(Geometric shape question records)
* * *
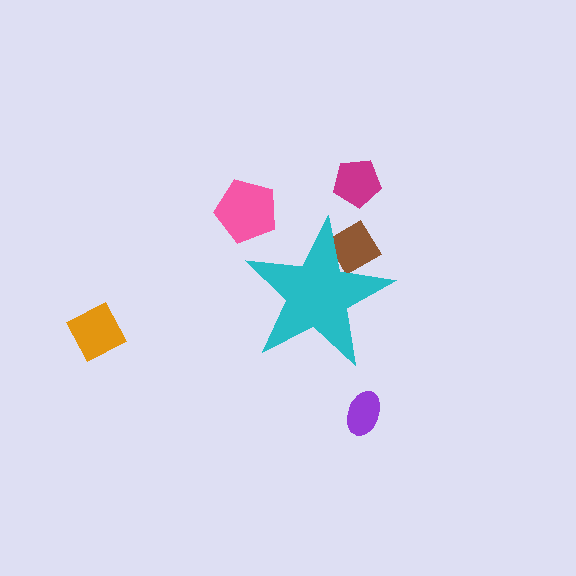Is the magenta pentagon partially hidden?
No, the magenta pentagon is fully visible.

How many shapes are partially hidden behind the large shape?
1 shape is partially hidden.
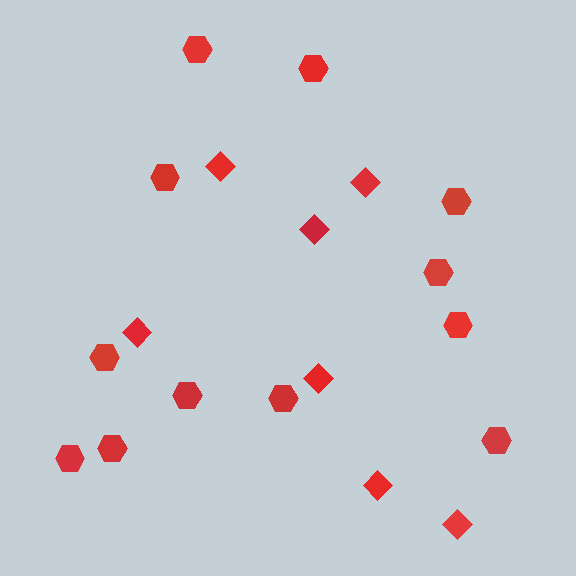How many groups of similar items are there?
* * *
▸ **What to do**:
Repeat the records above exactly, omitting every picture.

▸ **Solution**:
Is the magenta pentagon partially hidden?
No, the magenta pentagon is fully visible.

How many shapes are partially hidden behind the large shape?
1 shape is partially hidden.
How many groups of similar items are there?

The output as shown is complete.